#### [What you need to do]
Repeat the records below exactly, leaving out any pictures.

#### [Records provided]
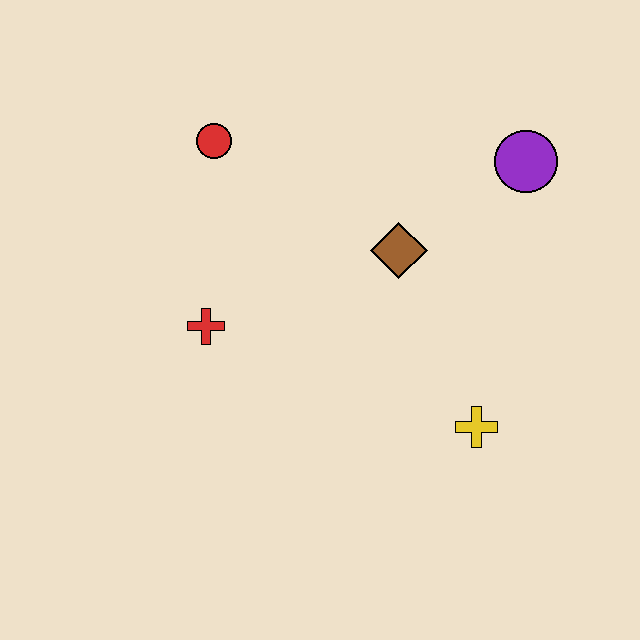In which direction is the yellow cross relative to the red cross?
The yellow cross is to the right of the red cross.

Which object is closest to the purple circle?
The brown diamond is closest to the purple circle.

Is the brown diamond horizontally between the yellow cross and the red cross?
Yes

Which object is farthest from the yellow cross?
The red circle is farthest from the yellow cross.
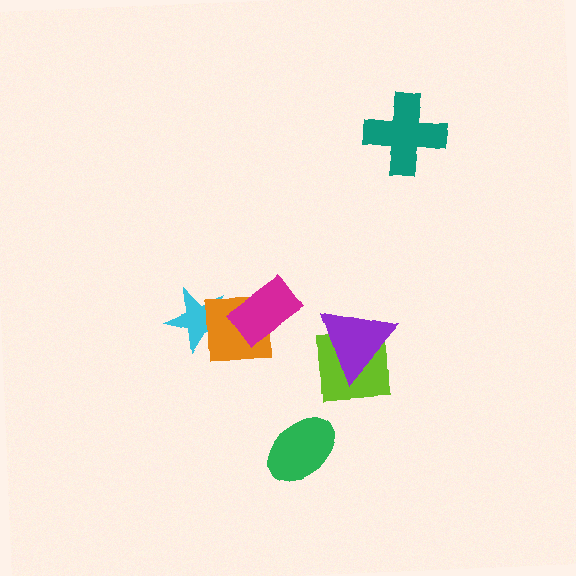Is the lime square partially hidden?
Yes, it is partially covered by another shape.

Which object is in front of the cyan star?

#### [Worked solution]
In which direction is the yellow cross relative to the red cross?
The yellow cross is to the right of the red cross.

Which object is closest to the purple circle?
The brown diamond is closest to the purple circle.

Is the brown diamond horizontally between the yellow cross and the red cross?
Yes

Which object is farthest from the yellow cross?
The red circle is farthest from the yellow cross.
Is the lime square partially hidden?
Yes, it is partially covered by another shape.

Which object is in front of the cyan star?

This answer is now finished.